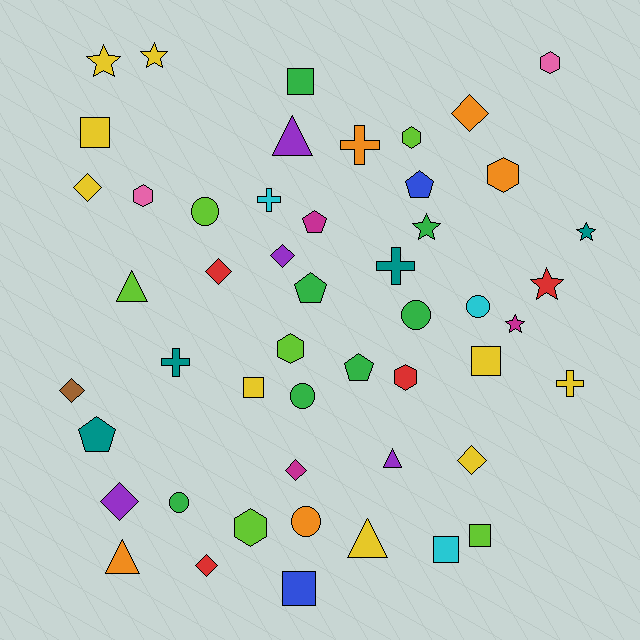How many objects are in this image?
There are 50 objects.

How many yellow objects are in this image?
There are 9 yellow objects.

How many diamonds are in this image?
There are 9 diamonds.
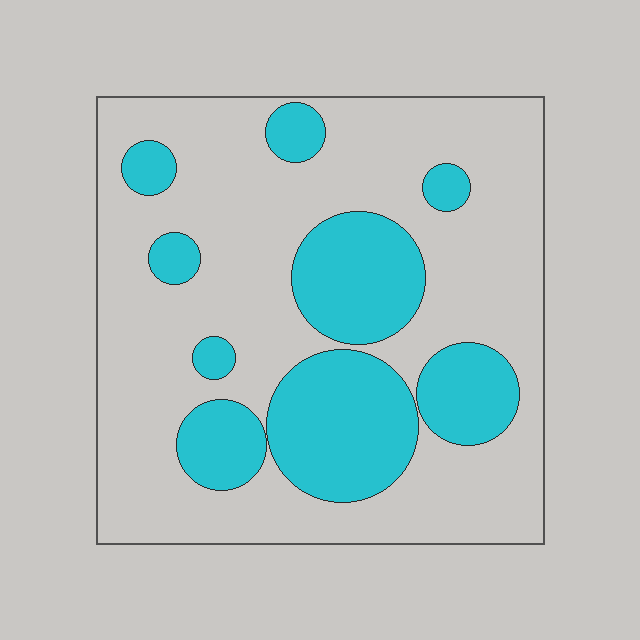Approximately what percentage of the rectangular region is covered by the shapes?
Approximately 30%.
####################
THE REQUEST. Do not include pictures. Copy only the lines running from the line with "Approximately what percentage" through the last line of the records, exactly as they appear.

WRITTEN SOLUTION.
Approximately what percentage of the rectangular region is covered by the shapes?
Approximately 30%.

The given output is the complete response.